REQUIRED TASK: Every record should be copied exactly, except that pictures are to be omitted.

LISTED ENTRIES:

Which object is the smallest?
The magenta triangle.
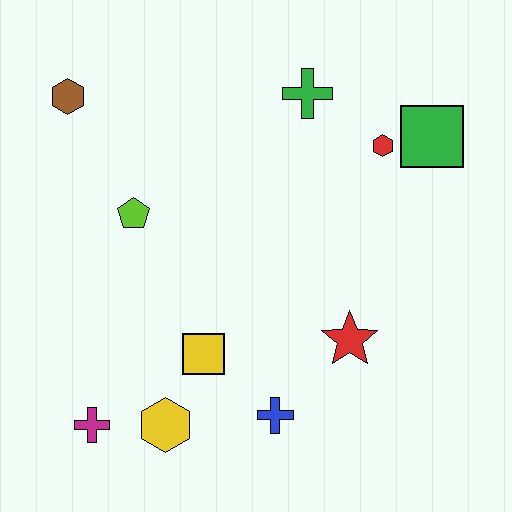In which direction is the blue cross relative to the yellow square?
The blue cross is to the right of the yellow square.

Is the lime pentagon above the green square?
No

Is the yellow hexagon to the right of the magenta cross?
Yes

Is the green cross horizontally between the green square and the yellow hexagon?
Yes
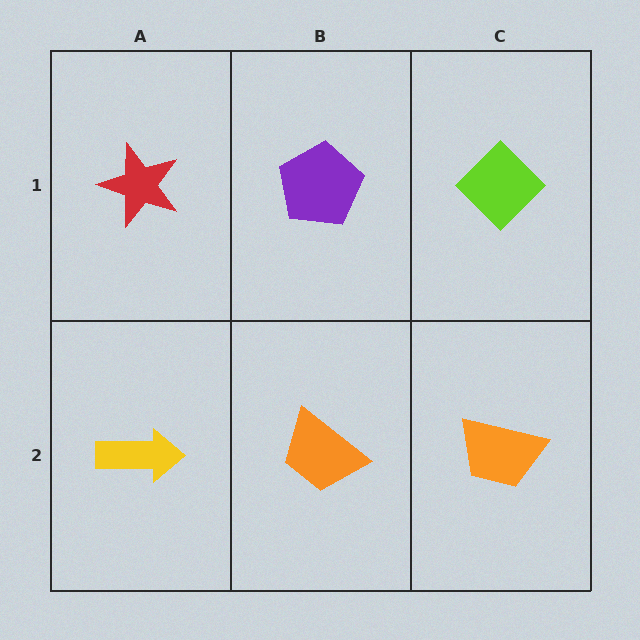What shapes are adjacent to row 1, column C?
An orange trapezoid (row 2, column C), a purple pentagon (row 1, column B).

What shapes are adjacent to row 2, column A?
A red star (row 1, column A), an orange trapezoid (row 2, column B).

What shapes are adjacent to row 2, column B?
A purple pentagon (row 1, column B), a yellow arrow (row 2, column A), an orange trapezoid (row 2, column C).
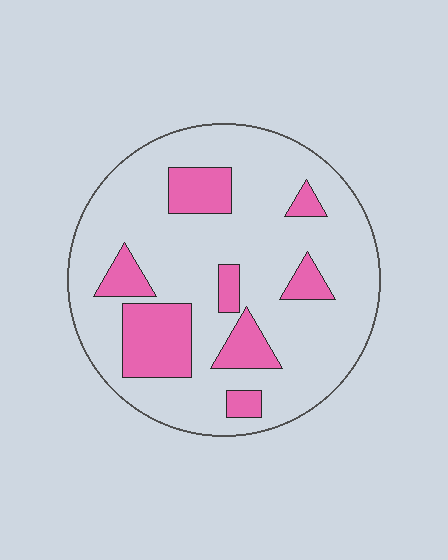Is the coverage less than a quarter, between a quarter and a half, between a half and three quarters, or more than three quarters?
Less than a quarter.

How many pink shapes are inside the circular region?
8.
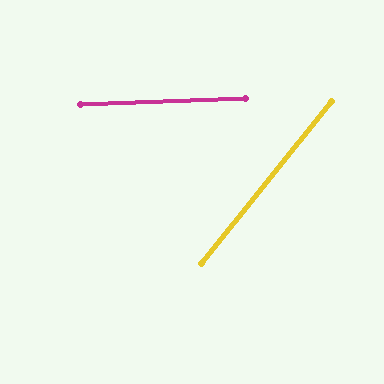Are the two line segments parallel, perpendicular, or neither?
Neither parallel nor perpendicular — they differ by about 49°.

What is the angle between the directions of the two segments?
Approximately 49 degrees.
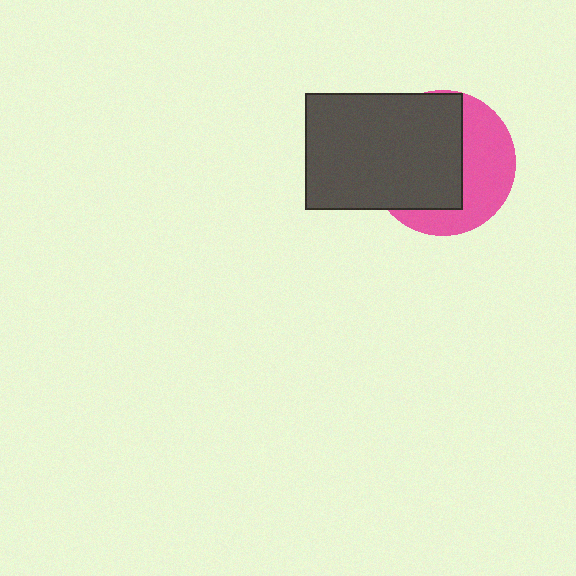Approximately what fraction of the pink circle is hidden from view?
Roughly 58% of the pink circle is hidden behind the dark gray rectangle.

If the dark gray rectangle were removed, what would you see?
You would see the complete pink circle.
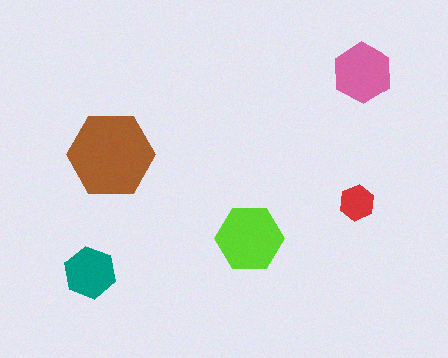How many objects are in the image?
There are 5 objects in the image.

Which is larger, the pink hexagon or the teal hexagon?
The pink one.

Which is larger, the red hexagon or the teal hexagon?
The teal one.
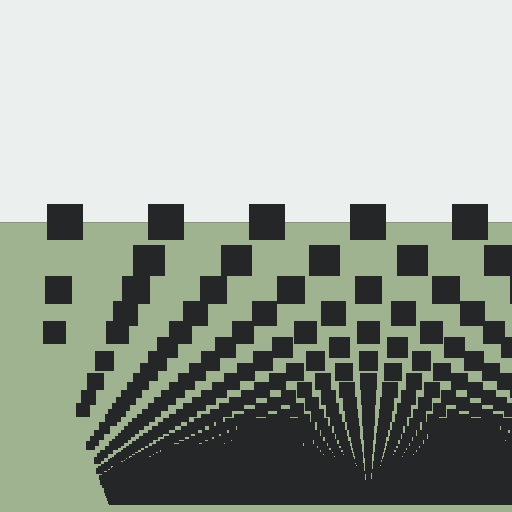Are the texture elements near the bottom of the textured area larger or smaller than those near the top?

WRITTEN REPLY:
Which object is the smallest?
The magenta triangle.
In which direction is the blue cross relative to the yellow square?
The blue cross is to the right of the yellow square.

Is the lime pentagon above the green square?
No

Is the yellow hexagon to the right of the magenta cross?
Yes

Is the green cross horizontally between the green square and the yellow hexagon?
Yes
What shapes are adjacent to row 1, column C?
An orange trapezoid (row 2, column C), a purple pentagon (row 1, column B).

What shapes are adjacent to row 2, column A?
A red star (row 1, column A), an orange trapezoid (row 2, column B).

What shapes are adjacent to row 2, column B?
A purple pentagon (row 1, column B), a yellow arrow (row 2, column A), an orange trapezoid (row 2, column C).
Is the coverage less than a quarter, between a quarter and a half, between a half and three quarters, or more than three quarters?
Less than a quarter.

How many pink shapes are inside the circular region?
8.
Are the two line segments parallel, perpendicular, or neither?
Neither parallel nor perpendicular — they differ by about 49°.

What is the angle between the directions of the two segments?
Approximately 49 degrees.
Approximately what fraction of the pink circle is hidden from view?
Roughly 58% of the pink circle is hidden behind the dark gray rectangle.

If the dark gray rectangle were removed, what would you see?
You would see the complete pink circle.
How many objects are in the image?
There are 5 objects in the image.

Which is larger, the pink hexagon or the teal hexagon?
The pink one.

Which is larger, the red hexagon or the teal hexagon?
The teal one.
Are the texture elements near the bottom of the textured area larger or smaller than those near the top?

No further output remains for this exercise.